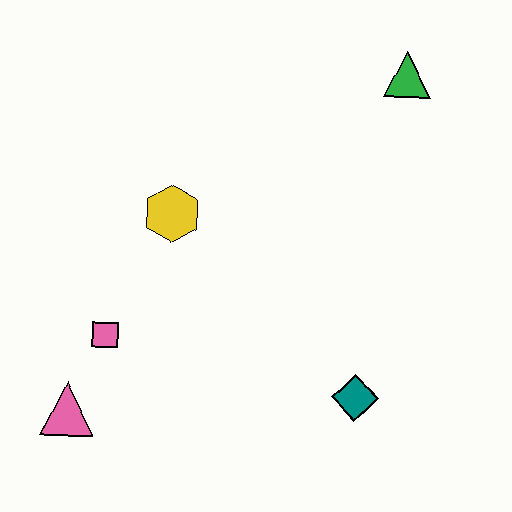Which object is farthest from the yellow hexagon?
The green triangle is farthest from the yellow hexagon.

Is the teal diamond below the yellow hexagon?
Yes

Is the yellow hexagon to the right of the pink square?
Yes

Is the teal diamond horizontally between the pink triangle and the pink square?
No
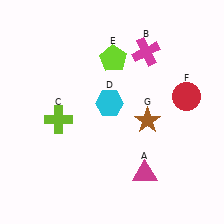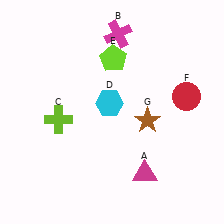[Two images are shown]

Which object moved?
The magenta cross (B) moved up and to the left.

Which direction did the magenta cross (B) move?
The magenta cross (B) moved up and to the left.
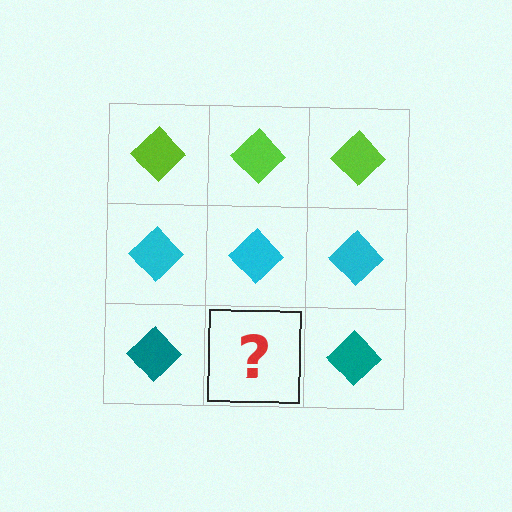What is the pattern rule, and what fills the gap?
The rule is that each row has a consistent color. The gap should be filled with a teal diamond.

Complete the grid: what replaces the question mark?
The question mark should be replaced with a teal diamond.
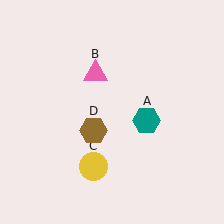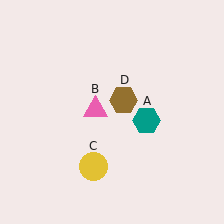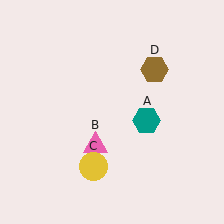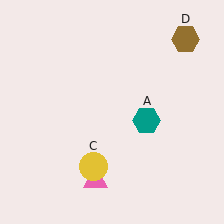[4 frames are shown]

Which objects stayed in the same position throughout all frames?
Teal hexagon (object A) and yellow circle (object C) remained stationary.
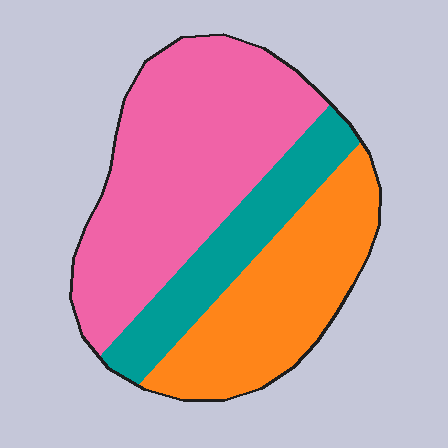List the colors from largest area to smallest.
From largest to smallest: pink, orange, teal.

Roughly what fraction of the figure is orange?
Orange takes up between a sixth and a third of the figure.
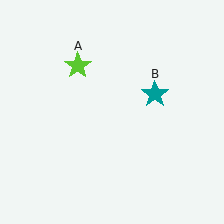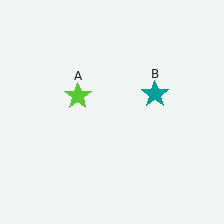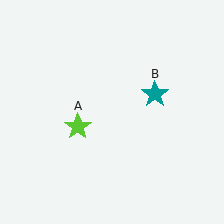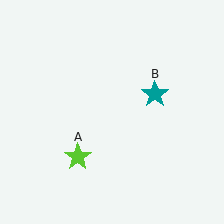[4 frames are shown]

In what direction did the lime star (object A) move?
The lime star (object A) moved down.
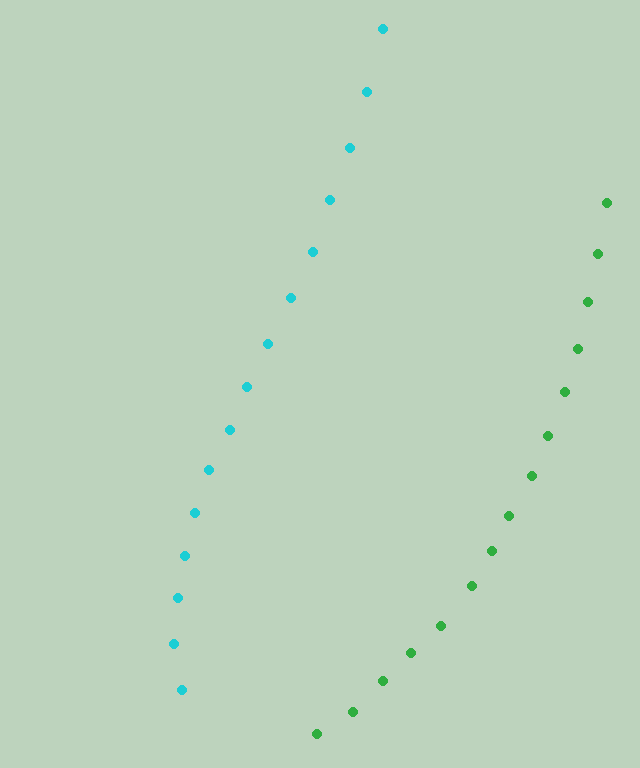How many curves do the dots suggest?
There are 2 distinct paths.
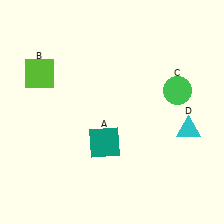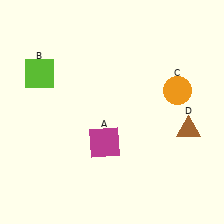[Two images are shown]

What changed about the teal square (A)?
In Image 1, A is teal. In Image 2, it changed to magenta.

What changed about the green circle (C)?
In Image 1, C is green. In Image 2, it changed to orange.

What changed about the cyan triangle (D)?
In Image 1, D is cyan. In Image 2, it changed to brown.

────────────────────────────────────────

> WRITTEN REQUEST: Output the data above without changes, apart from leaving out the pictures.

> FINAL ANSWER:
Which object is farthest from the yellow hexagon?
The green triangle is farthest from the yellow hexagon.

Is the teal diamond below the yellow hexagon?
Yes

Is the yellow hexagon to the right of the pink square?
Yes

Is the teal diamond horizontally between the pink triangle and the pink square?
No
[Two images are shown]

Which object moved?
The magenta cross (B) moved up and to the left.

Which direction did the magenta cross (B) move?
The magenta cross (B) moved up and to the left.
What is the pattern rule, and what fills the gap?
The rule is that each row has a consistent color. The gap should be filled with a teal diamond.

Complete the grid: what replaces the question mark?
The question mark should be replaced with a teal diamond.
[4 frames are shown]

Which objects stayed in the same position throughout all frames?
Teal hexagon (object A) and yellow circle (object C) remained stationary.
List the colors from largest area to smallest.
From largest to smallest: pink, orange, teal.

Roughly what fraction of the figure is orange?
Orange takes up between a sixth and a third of the figure.
[4 frames are shown]

In what direction did the lime star (object A) move?
The lime star (object A) moved down.
How many curves do the dots suggest?
There are 2 distinct paths.
[Two images are shown]

What changed about the teal square (A)?
In Image 1, A is teal. In Image 2, it changed to magenta.

What changed about the green circle (C)?
In Image 1, C is green. In Image 2, it changed to orange.

What changed about the cyan triangle (D)?
In Image 1, D is cyan. In Image 2, it changed to brown.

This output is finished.